* BEGIN *

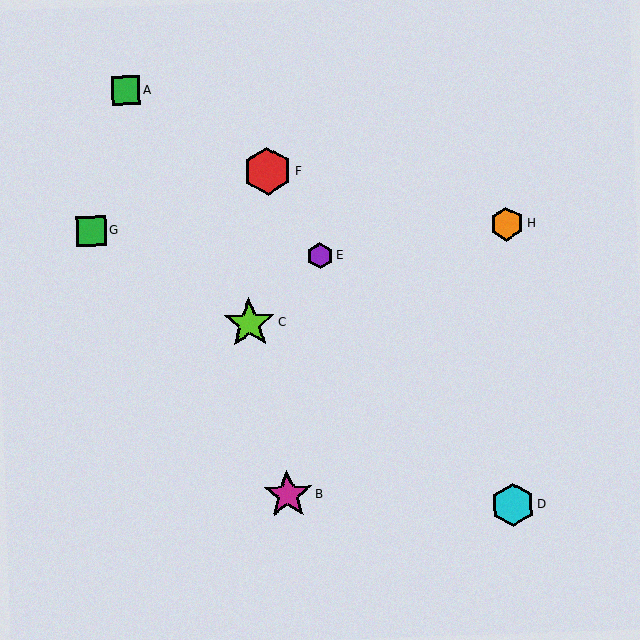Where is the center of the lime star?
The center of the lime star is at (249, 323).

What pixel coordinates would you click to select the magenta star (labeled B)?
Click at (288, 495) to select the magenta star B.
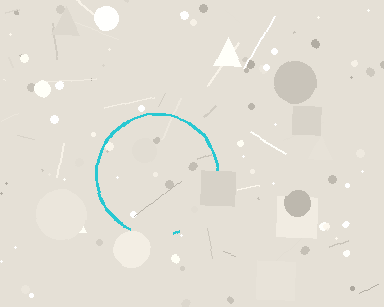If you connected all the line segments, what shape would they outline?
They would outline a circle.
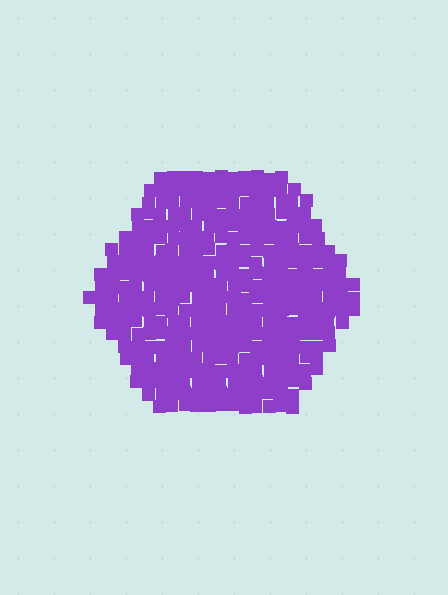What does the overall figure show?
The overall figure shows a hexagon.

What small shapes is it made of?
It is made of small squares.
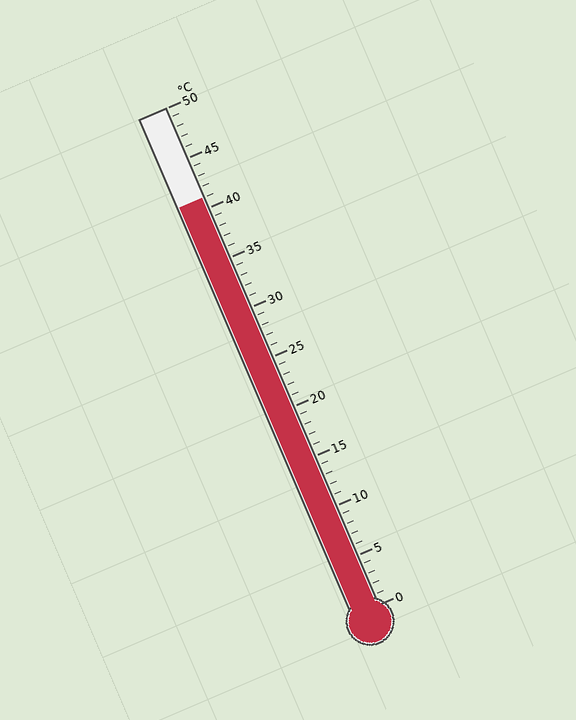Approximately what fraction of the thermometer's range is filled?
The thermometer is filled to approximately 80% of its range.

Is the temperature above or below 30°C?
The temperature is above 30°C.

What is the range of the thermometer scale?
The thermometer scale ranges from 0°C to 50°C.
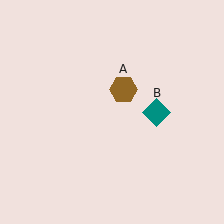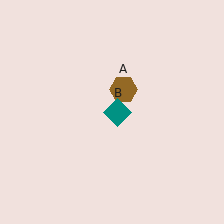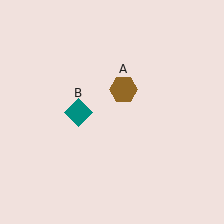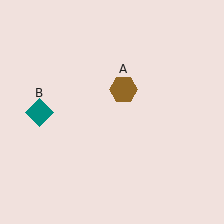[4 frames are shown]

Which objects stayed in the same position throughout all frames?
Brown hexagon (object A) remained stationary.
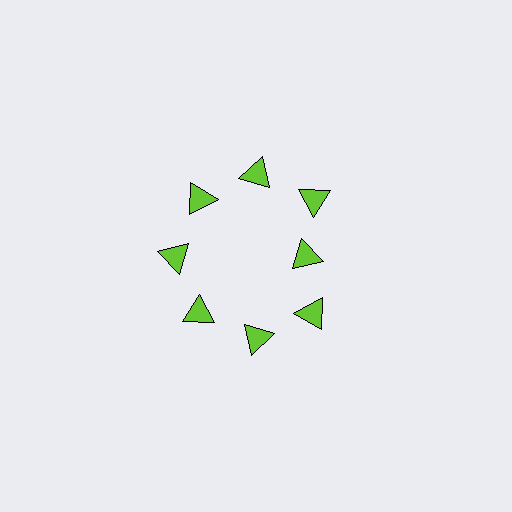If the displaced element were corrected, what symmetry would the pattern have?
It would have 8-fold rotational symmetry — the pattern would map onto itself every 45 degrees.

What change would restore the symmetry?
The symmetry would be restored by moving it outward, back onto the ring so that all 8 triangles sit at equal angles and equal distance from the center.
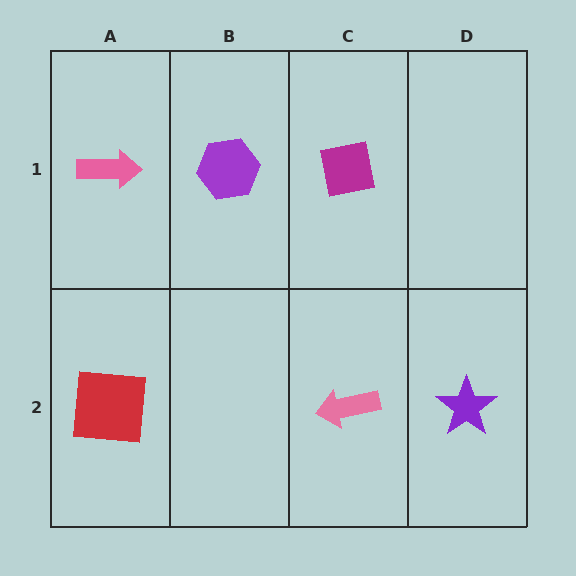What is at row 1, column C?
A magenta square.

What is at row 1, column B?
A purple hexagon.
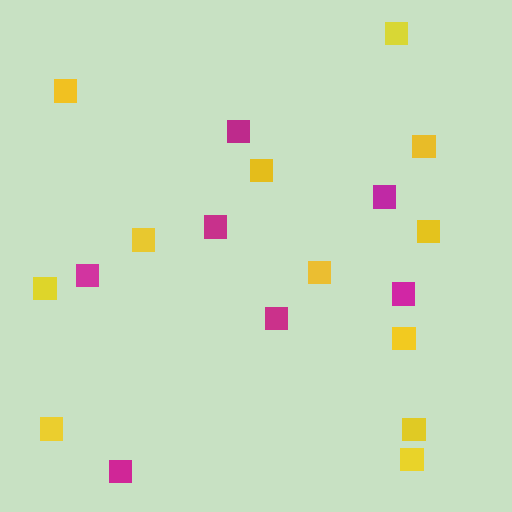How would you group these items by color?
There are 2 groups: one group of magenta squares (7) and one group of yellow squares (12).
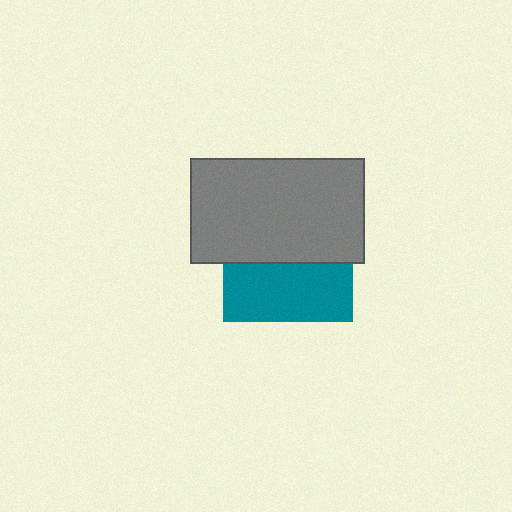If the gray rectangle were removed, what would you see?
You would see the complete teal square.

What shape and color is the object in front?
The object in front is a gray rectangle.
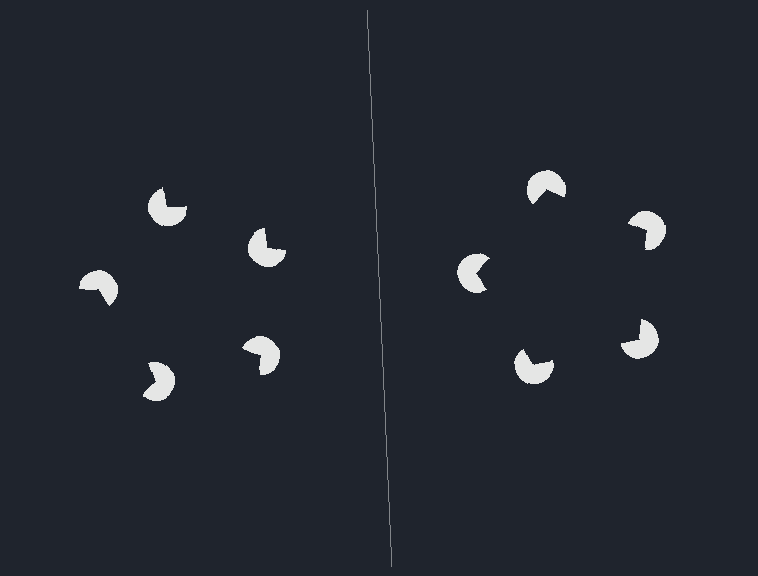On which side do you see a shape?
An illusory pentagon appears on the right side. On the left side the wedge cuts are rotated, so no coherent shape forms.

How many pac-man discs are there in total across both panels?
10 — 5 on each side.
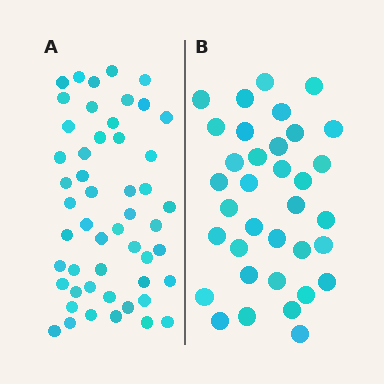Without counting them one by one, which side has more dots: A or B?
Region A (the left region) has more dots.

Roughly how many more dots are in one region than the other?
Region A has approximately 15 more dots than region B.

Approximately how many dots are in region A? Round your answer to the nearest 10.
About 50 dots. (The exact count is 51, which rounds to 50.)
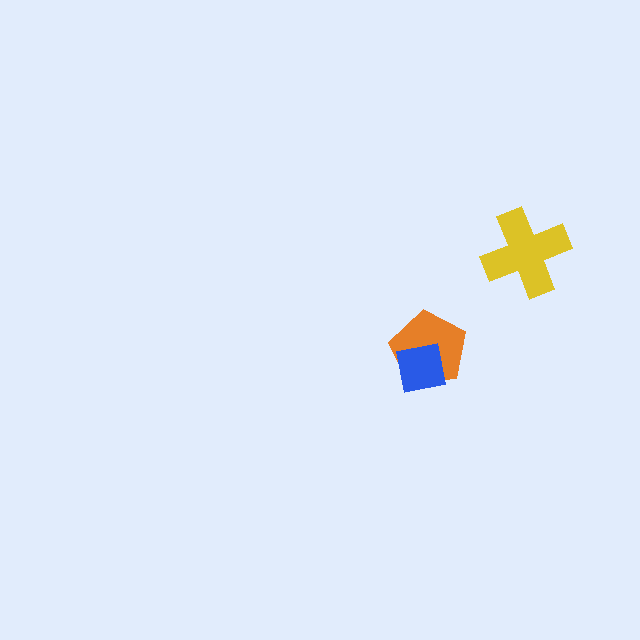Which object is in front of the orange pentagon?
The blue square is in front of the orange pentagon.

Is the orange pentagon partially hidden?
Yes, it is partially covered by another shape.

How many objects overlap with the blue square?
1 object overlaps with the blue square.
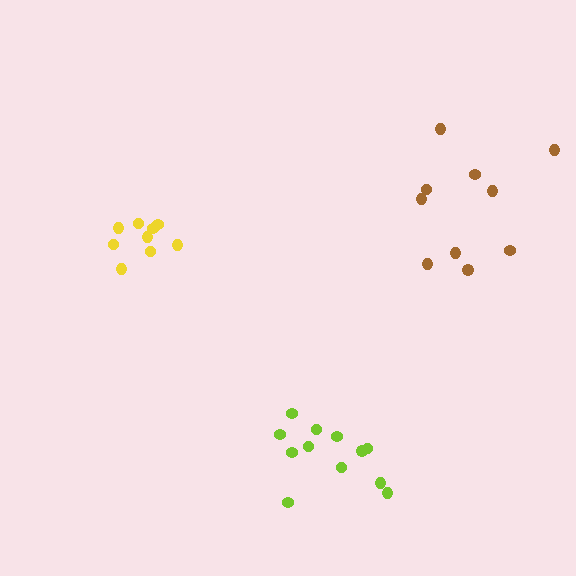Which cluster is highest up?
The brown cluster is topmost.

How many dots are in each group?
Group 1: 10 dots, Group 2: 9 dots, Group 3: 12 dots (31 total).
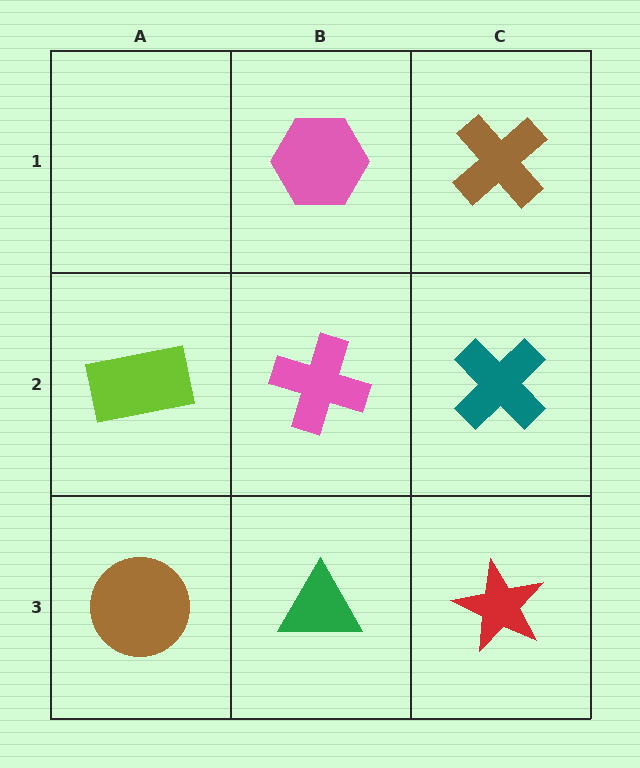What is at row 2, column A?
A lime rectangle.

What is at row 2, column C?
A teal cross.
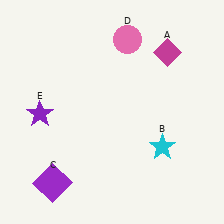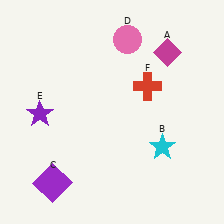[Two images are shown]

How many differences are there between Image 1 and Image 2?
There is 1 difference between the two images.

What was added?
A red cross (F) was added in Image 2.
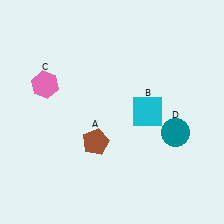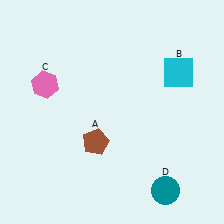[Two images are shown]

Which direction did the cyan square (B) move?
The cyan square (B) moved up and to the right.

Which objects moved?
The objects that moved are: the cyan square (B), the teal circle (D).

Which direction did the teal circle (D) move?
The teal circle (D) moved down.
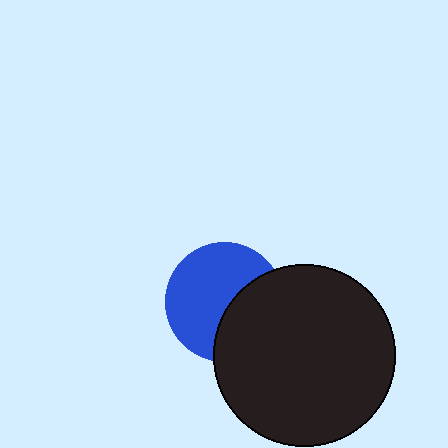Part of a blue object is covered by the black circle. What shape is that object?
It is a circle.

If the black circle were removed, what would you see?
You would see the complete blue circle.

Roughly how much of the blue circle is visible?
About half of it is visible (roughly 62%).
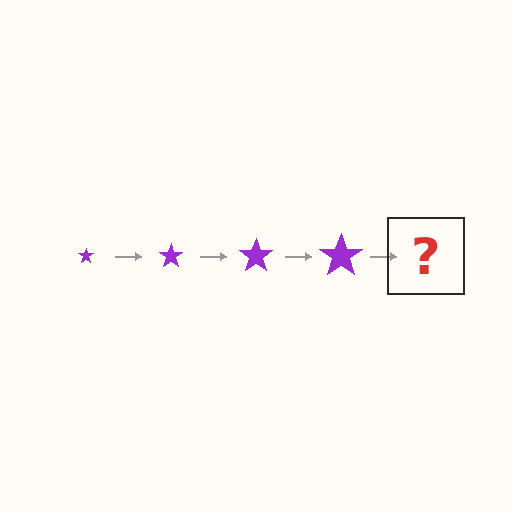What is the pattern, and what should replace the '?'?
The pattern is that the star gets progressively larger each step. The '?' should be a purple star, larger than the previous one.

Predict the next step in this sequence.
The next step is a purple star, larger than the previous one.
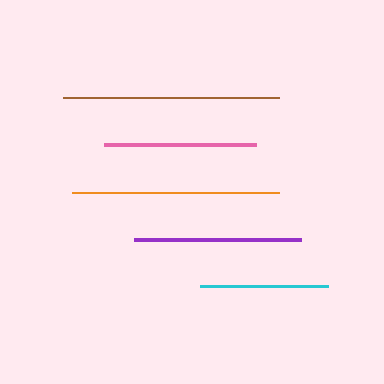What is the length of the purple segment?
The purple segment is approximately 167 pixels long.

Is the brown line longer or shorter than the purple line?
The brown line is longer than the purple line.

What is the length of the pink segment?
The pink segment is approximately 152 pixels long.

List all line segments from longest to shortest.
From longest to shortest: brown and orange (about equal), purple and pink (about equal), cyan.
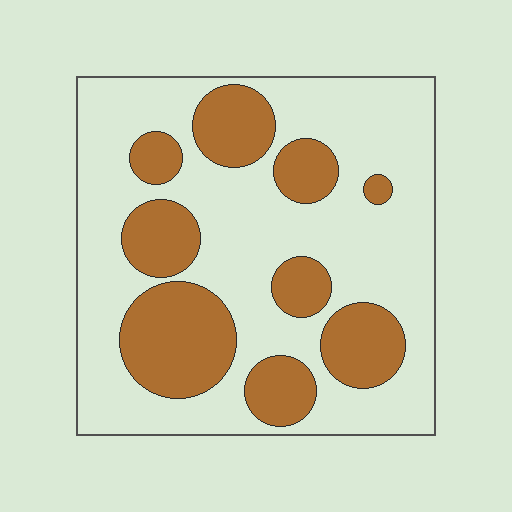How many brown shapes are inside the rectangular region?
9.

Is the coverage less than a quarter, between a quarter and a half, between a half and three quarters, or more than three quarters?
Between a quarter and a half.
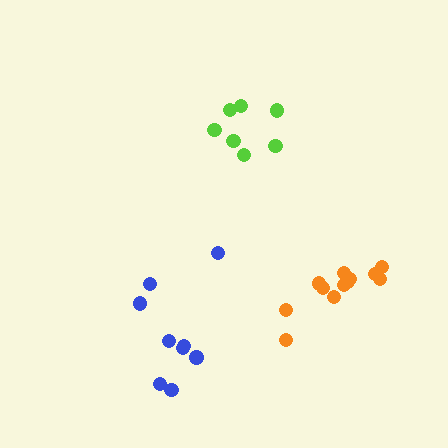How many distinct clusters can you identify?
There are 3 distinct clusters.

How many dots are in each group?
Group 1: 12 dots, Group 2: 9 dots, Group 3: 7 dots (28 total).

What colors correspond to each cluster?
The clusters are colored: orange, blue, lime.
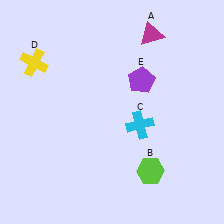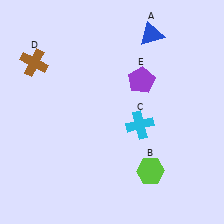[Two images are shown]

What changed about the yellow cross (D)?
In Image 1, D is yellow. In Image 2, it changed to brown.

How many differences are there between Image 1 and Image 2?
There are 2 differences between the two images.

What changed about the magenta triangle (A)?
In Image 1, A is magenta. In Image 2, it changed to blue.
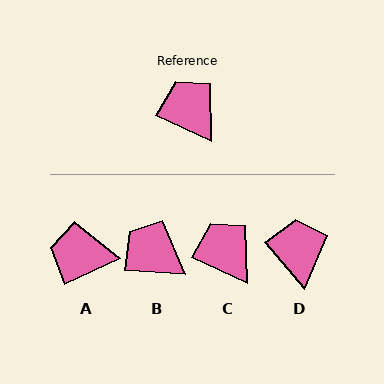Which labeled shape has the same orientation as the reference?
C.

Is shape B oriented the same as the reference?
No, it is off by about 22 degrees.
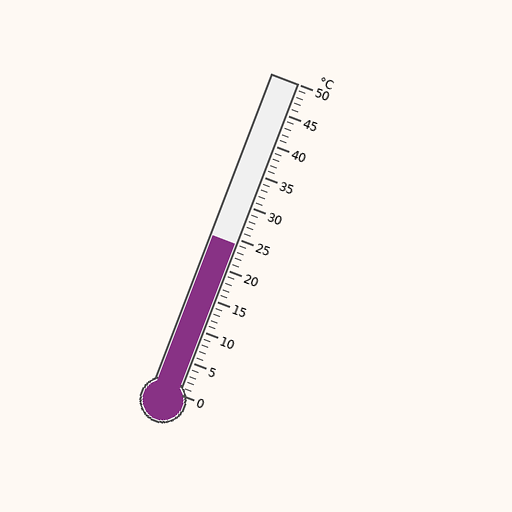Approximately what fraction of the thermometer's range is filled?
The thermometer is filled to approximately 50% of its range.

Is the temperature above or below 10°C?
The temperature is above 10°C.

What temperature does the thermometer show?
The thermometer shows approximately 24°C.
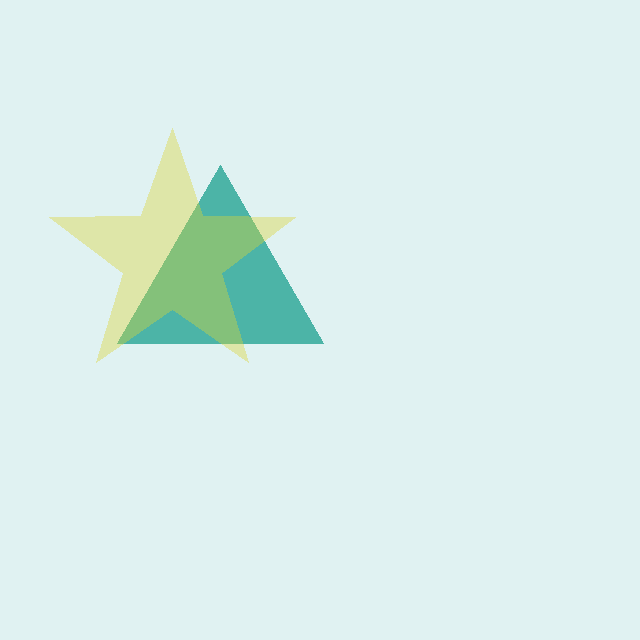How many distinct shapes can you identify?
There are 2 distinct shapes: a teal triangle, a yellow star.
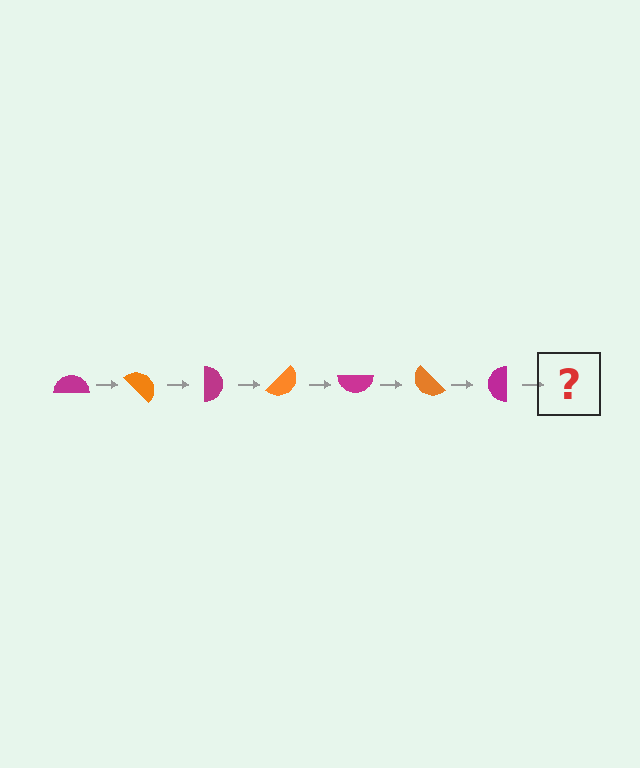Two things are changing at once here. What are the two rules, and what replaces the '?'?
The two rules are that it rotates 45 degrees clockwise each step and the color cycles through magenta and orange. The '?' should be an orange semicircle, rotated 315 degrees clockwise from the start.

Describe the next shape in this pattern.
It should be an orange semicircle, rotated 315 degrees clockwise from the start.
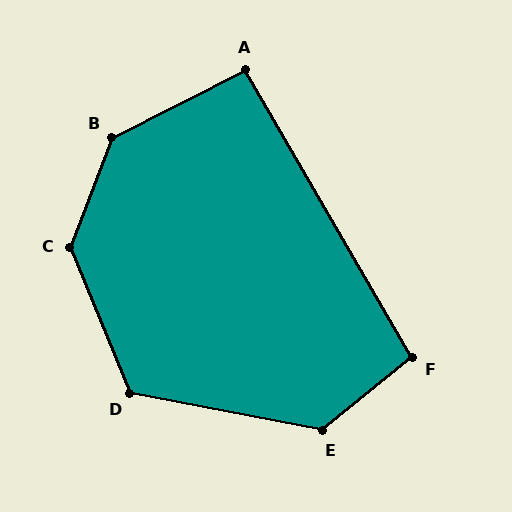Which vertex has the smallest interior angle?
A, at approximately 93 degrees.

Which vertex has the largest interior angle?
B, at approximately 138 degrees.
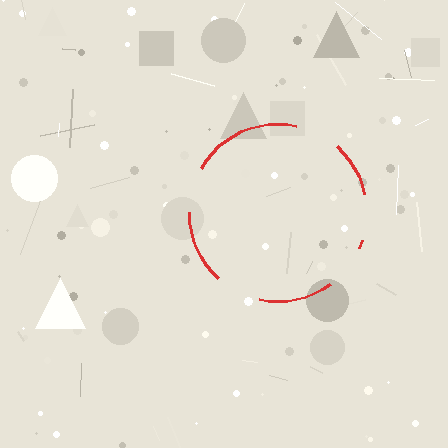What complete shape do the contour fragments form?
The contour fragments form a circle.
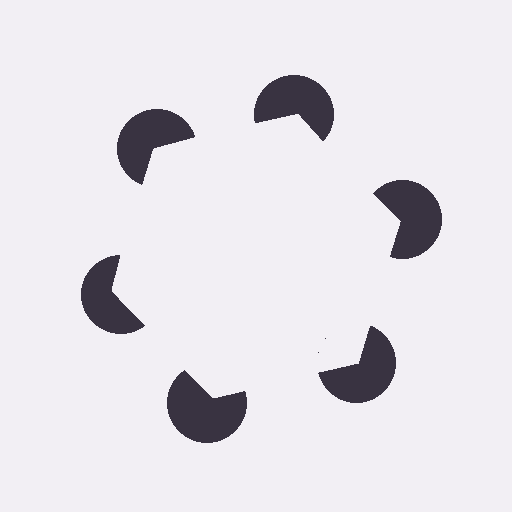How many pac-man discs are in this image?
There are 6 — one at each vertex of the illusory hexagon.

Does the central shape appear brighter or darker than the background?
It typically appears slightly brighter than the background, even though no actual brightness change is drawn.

* END *

__GOAL__
Repeat exactly the lines from the one containing "Two things are" to the last line of the records above, including both, and leave out any pictures.

__OUTPUT OF THE EXERCISE__
Two things are changing at once here. What are the two rules, and what replaces the '?'?
The two rules are that it rotates 45 degrees clockwise each step and the color cycles through magenta and orange. The '?' should be an orange semicircle, rotated 315 degrees clockwise from the start.

Describe the next shape in this pattern.
It should be an orange semicircle, rotated 315 degrees clockwise from the start.
Which vertex has the smallest interior angle?
A, at approximately 93 degrees.

Which vertex has the largest interior angle?
B, at approximately 138 degrees.
What complete shape do the contour fragments form?
The contour fragments form a circle.
How many pac-man discs are in this image?
There are 6 — one at each vertex of the illusory hexagon.

Does the central shape appear brighter or darker than the background?
It typically appears slightly brighter than the background, even though no actual brightness change is drawn.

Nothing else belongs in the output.